→ WHAT YOU WILL DO: Take the line containing "Which is larger, the magenta cross or the pink" and every line after it to the end of the records, and copy them exactly, excluding pictures.

---------- PROVIDED DATA

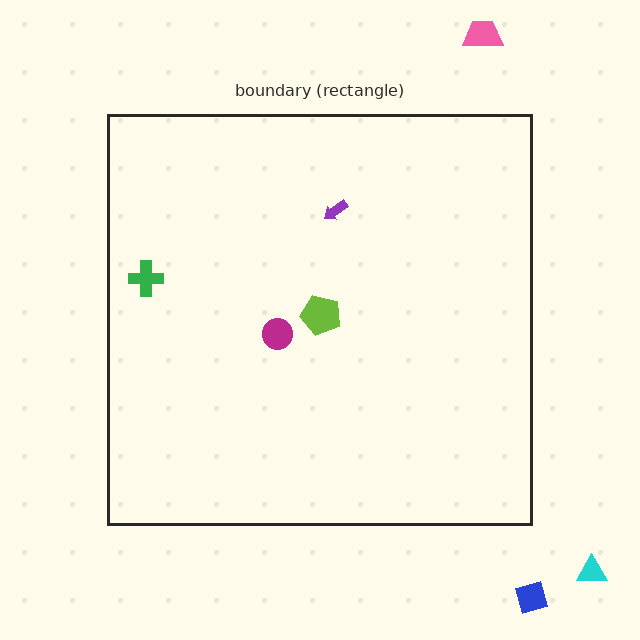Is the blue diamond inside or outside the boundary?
Outside.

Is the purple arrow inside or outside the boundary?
Inside.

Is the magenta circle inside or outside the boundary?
Inside.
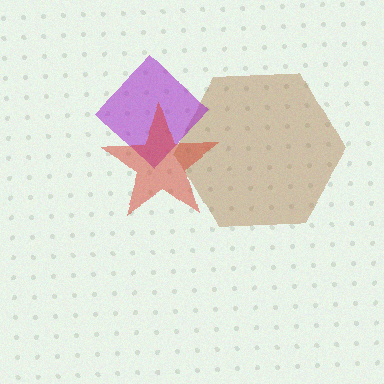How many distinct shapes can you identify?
There are 3 distinct shapes: a brown hexagon, a purple diamond, a red star.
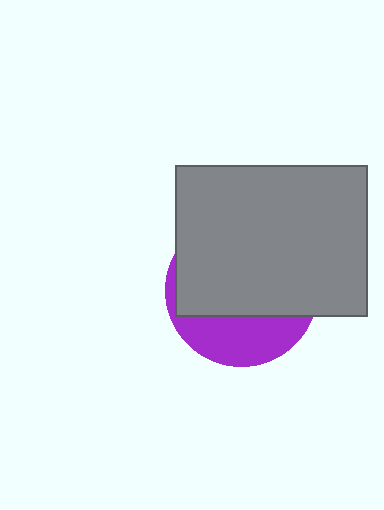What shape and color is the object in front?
The object in front is a gray rectangle.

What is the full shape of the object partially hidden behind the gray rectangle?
The partially hidden object is a purple circle.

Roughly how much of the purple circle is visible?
A small part of it is visible (roughly 31%).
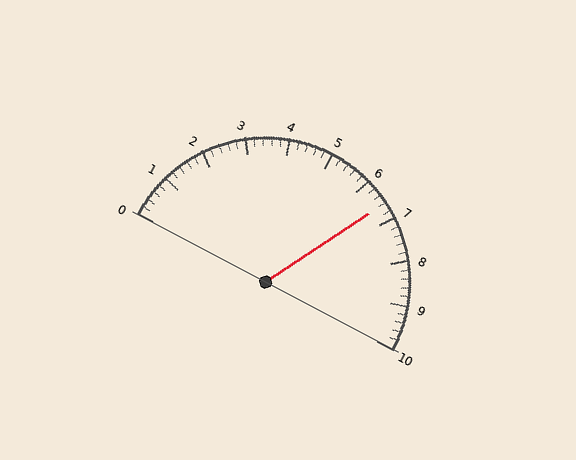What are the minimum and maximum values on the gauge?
The gauge ranges from 0 to 10.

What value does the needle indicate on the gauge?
The needle indicates approximately 6.6.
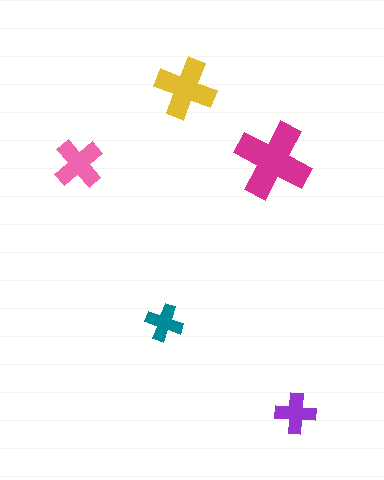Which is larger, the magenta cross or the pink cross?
The magenta one.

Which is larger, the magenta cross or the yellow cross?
The magenta one.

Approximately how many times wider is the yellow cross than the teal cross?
About 1.5 times wider.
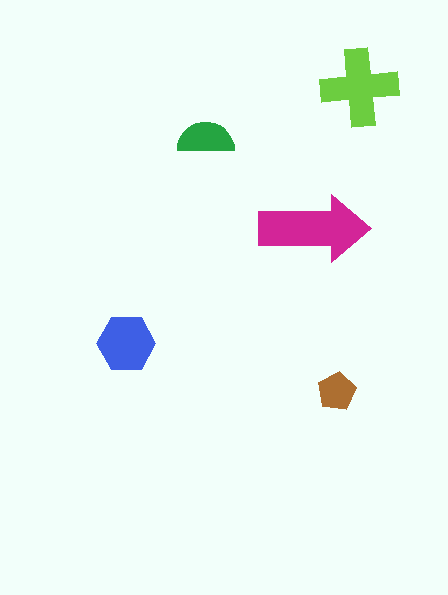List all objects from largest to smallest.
The magenta arrow, the lime cross, the blue hexagon, the green semicircle, the brown pentagon.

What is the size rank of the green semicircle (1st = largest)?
4th.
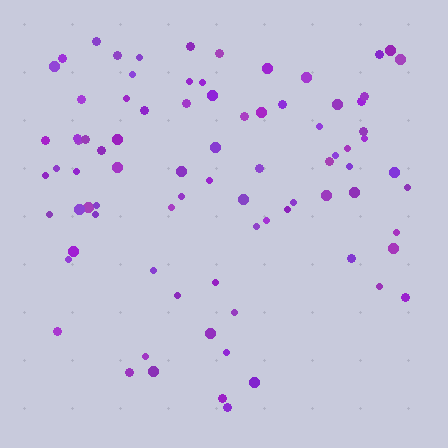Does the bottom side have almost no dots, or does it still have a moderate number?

--------------------

→ CORRECT RESULT:
Which is larger, the magenta cross or the pink cross?
The magenta one.

Which is larger, the magenta cross or the yellow cross?
The magenta one.

Approximately how many times wider is the yellow cross than the teal cross?
About 1.5 times wider.
List all objects from largest to smallest.
The magenta arrow, the lime cross, the blue hexagon, the green semicircle, the brown pentagon.

What is the size rank of the green semicircle (1st = largest)?
4th.
Does the bottom side have almost no dots, or does it still have a moderate number?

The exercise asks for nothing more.